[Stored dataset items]
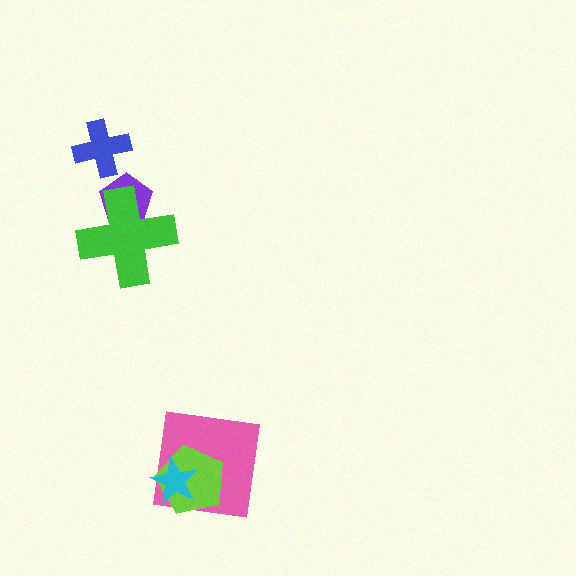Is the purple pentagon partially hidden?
Yes, it is partially covered by another shape.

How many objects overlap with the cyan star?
2 objects overlap with the cyan star.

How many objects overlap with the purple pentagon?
1 object overlaps with the purple pentagon.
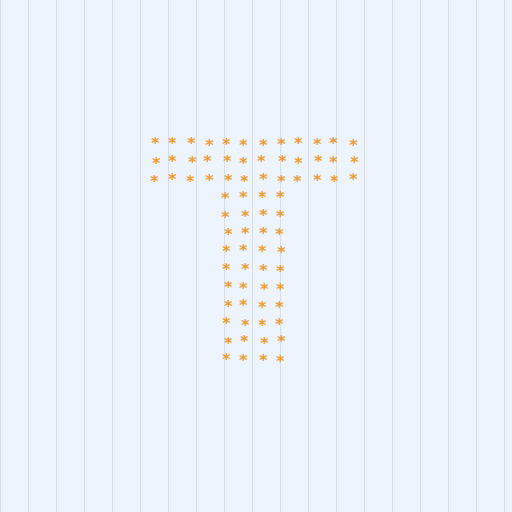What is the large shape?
The large shape is the letter T.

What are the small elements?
The small elements are asterisks.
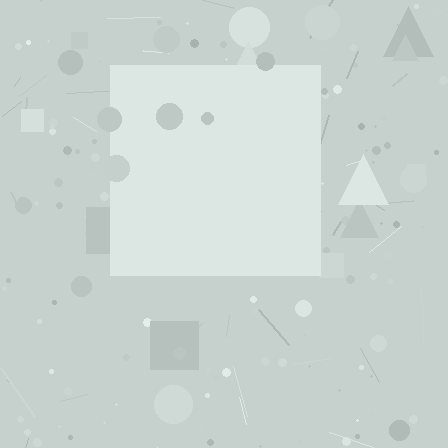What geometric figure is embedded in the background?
A square is embedded in the background.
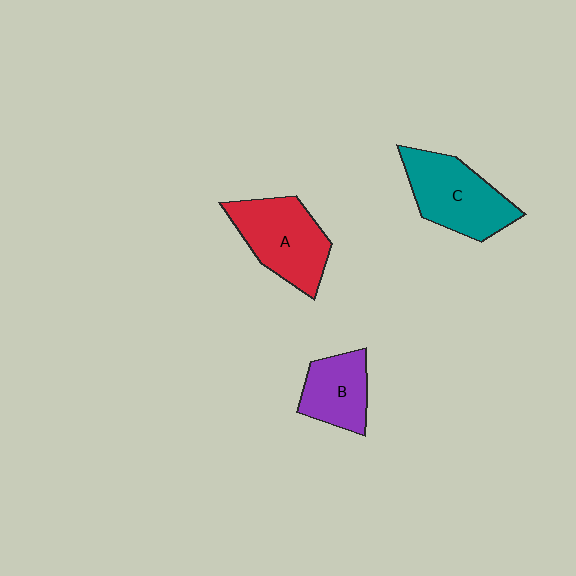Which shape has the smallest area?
Shape B (purple).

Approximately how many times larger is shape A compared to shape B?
Approximately 1.5 times.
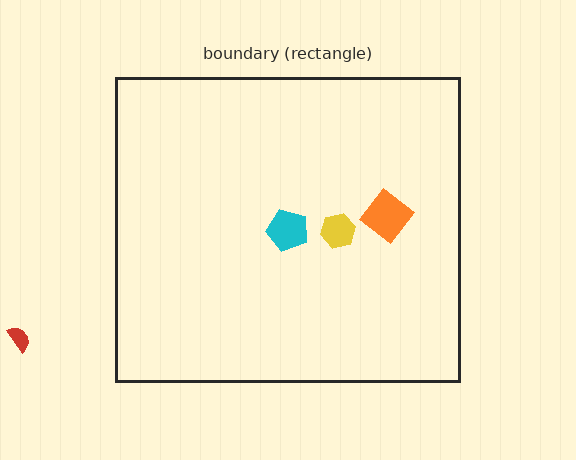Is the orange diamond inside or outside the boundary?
Inside.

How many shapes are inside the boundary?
3 inside, 1 outside.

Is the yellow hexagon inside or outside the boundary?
Inside.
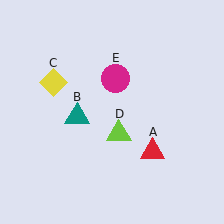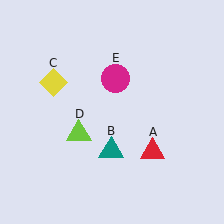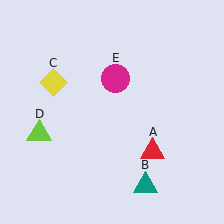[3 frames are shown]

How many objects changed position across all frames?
2 objects changed position: teal triangle (object B), lime triangle (object D).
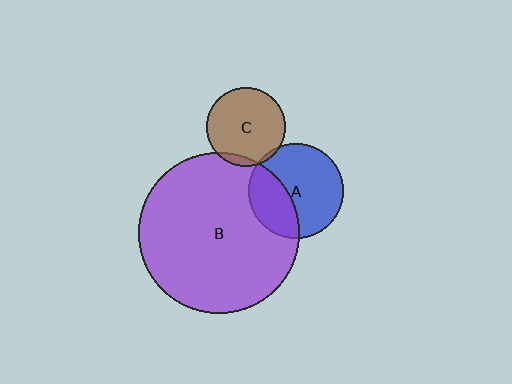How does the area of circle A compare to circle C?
Approximately 1.4 times.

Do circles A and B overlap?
Yes.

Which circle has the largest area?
Circle B (purple).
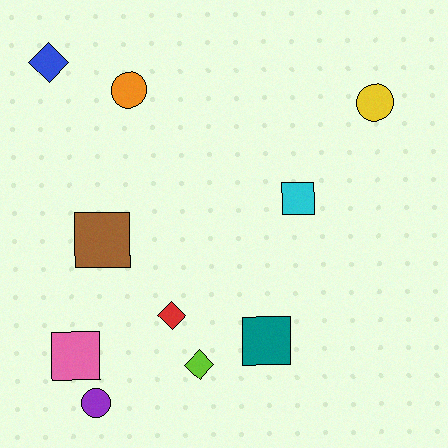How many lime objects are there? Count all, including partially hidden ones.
There is 1 lime object.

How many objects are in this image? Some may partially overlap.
There are 10 objects.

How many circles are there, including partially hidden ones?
There are 3 circles.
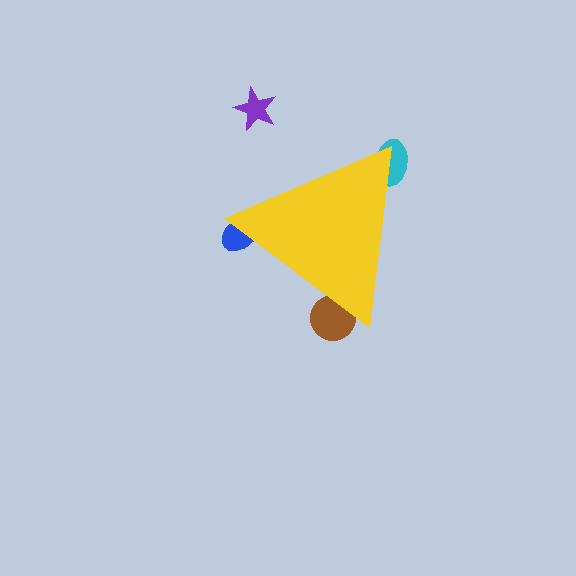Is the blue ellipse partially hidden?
Yes, the blue ellipse is partially hidden behind the yellow triangle.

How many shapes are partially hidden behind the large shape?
3 shapes are partially hidden.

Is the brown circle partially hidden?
Yes, the brown circle is partially hidden behind the yellow triangle.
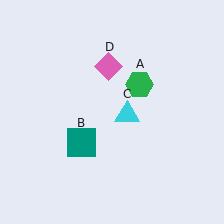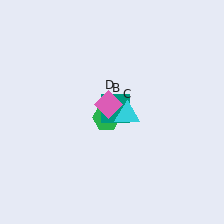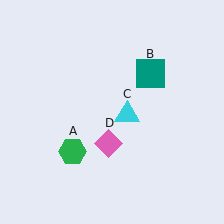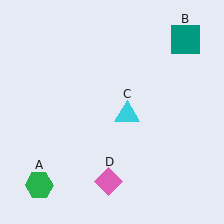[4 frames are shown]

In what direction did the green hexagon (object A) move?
The green hexagon (object A) moved down and to the left.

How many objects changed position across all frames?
3 objects changed position: green hexagon (object A), teal square (object B), pink diamond (object D).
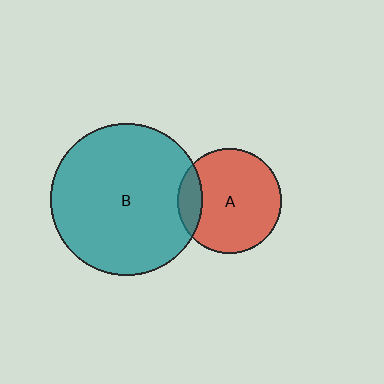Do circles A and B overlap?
Yes.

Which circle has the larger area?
Circle B (teal).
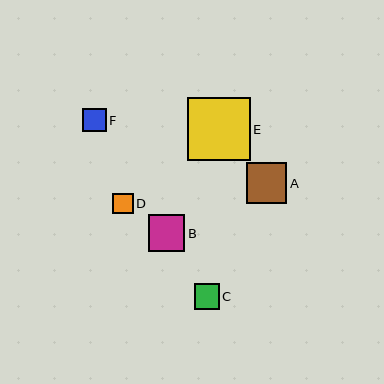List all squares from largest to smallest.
From largest to smallest: E, A, B, C, F, D.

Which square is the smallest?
Square D is the smallest with a size of approximately 21 pixels.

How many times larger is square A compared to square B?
Square A is approximately 1.1 times the size of square B.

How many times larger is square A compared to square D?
Square A is approximately 1.9 times the size of square D.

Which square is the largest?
Square E is the largest with a size of approximately 62 pixels.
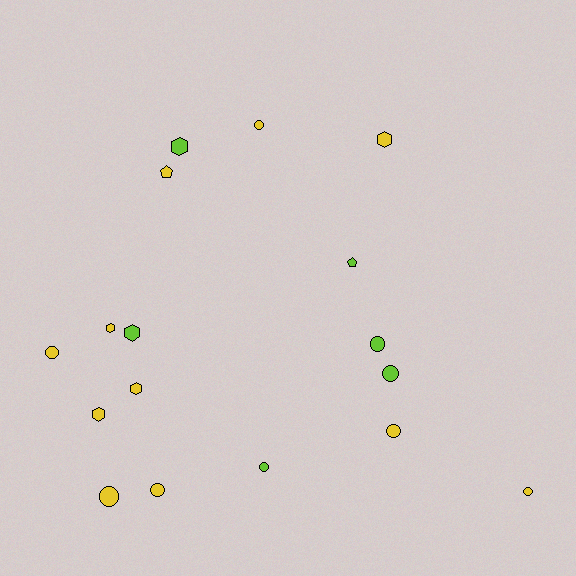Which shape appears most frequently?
Circle, with 9 objects.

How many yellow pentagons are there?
There is 1 yellow pentagon.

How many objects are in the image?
There are 17 objects.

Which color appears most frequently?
Yellow, with 11 objects.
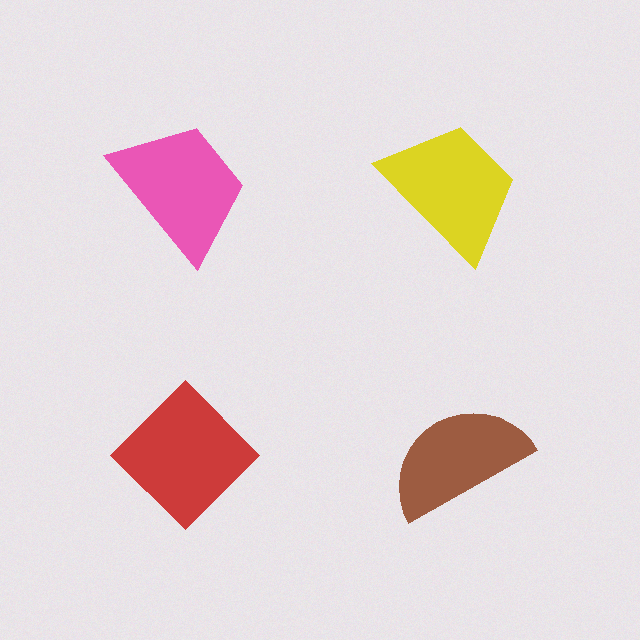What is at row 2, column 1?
A red diamond.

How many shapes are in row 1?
2 shapes.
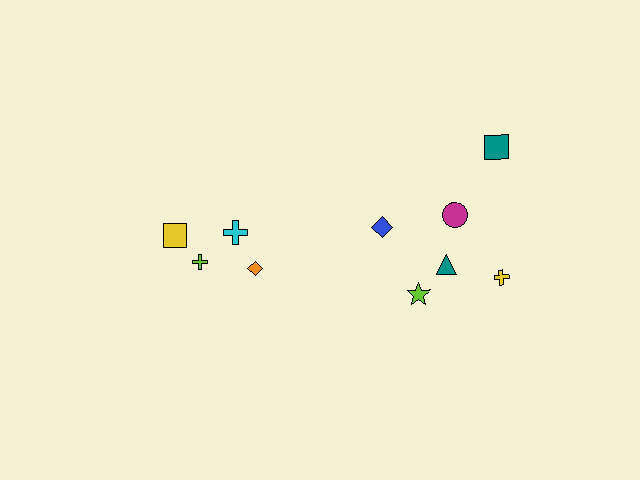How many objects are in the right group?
There are 6 objects.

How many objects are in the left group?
There are 4 objects.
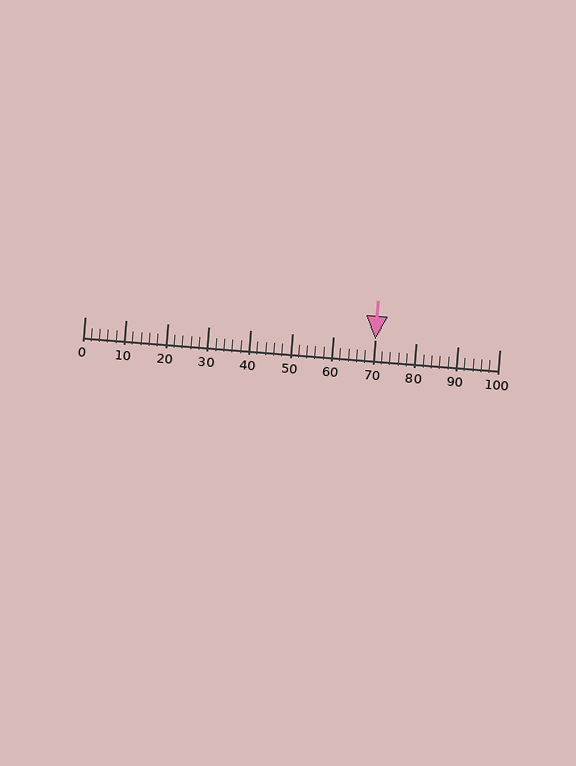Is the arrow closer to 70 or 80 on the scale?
The arrow is closer to 70.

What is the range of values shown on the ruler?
The ruler shows values from 0 to 100.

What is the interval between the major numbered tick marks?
The major tick marks are spaced 10 units apart.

## [What needs to be done]
Make an exact copy of every entry above, minus the images.

## [Problem solution]
Is the purple pentagon partially hidden?
Yes, it is partially covered by another shape.

How many objects overlap with the cyan star?
2 objects overlap with the cyan star.

How many objects overlap with the purple pentagon?
1 object overlaps with the purple pentagon.
What is the large shape?
The large shape is the letter T.

What are the small elements?
The small elements are asterisks.
What geometric figure is embedded in the background?
A square is embedded in the background.
Which shape has the smallest area?
Shape B (purple).

Approximately how many times larger is shape A compared to shape B?
Approximately 1.5 times.
Is the orange diamond inside or outside the boundary?
Inside.

How many shapes are inside the boundary?
3 inside, 1 outside.

Is the yellow hexagon inside or outside the boundary?
Inside.
[3 frames are shown]

How many objects changed position across all frames?
2 objects changed position: teal triangle (object B), lime triangle (object D).
How does the area of circle A compare to circle C?
Approximately 1.4 times.

Do circles A and B overlap?
Yes.

Which circle has the largest area?
Circle B (purple).
How many lime objects are there? Count all, including partially hidden ones.
There is 1 lime object.

How many objects are in this image? Some may partially overlap.
There are 10 objects.

How many circles are there, including partially hidden ones?
There are 3 circles.
Is the blue ellipse partially hidden?
Yes, the blue ellipse is partially hidden behind the yellow triangle.

How many shapes are partially hidden behind the large shape?
3 shapes are partially hidden.

Is the brown circle partially hidden?
Yes, the brown circle is partially hidden behind the yellow triangle.
[4 frames are shown]

In what direction did the green hexagon (object A) move?
The green hexagon (object A) moved down and to the left.

How many objects changed position across all frames?
3 objects changed position: green hexagon (object A), teal square (object B), pink diamond (object D).
Do circles A and B overlap?
Yes.

Which circle has the larger area?
Circle B (teal).
List all squares from largest to smallest.
From largest to smallest: E, A, B, C, F, D.

Which square is the smallest?
Square D is the smallest with a size of approximately 21 pixels.

How many times larger is square A compared to square B?
Square A is approximately 1.1 times the size of square B.

How many times larger is square A compared to square D?
Square A is approximately 1.9 times the size of square D.

Which square is the largest?
Square E is the largest with a size of approximately 62 pixels.
Which shape appears most frequently?
Circle, with 9 objects.

How many yellow pentagons are there?
There is 1 yellow pentagon.

How many objects are in the image?
There are 17 objects.

Which color appears most frequently?
Yellow, with 11 objects.
What is at row 2, column 1?
A red diamond.

How many shapes are in row 1?
2 shapes.
How many objects are in the right group?
There are 6 objects.

How many objects are in the left group?
There are 4 objects.
Is the arrow closer to 70 or 80 on the scale?
The arrow is closer to 70.

What is the range of values shown on the ruler?
The ruler shows values from 0 to 100.

What is the interval between the major numbered tick marks?
The major tick marks are spaced 10 units apart.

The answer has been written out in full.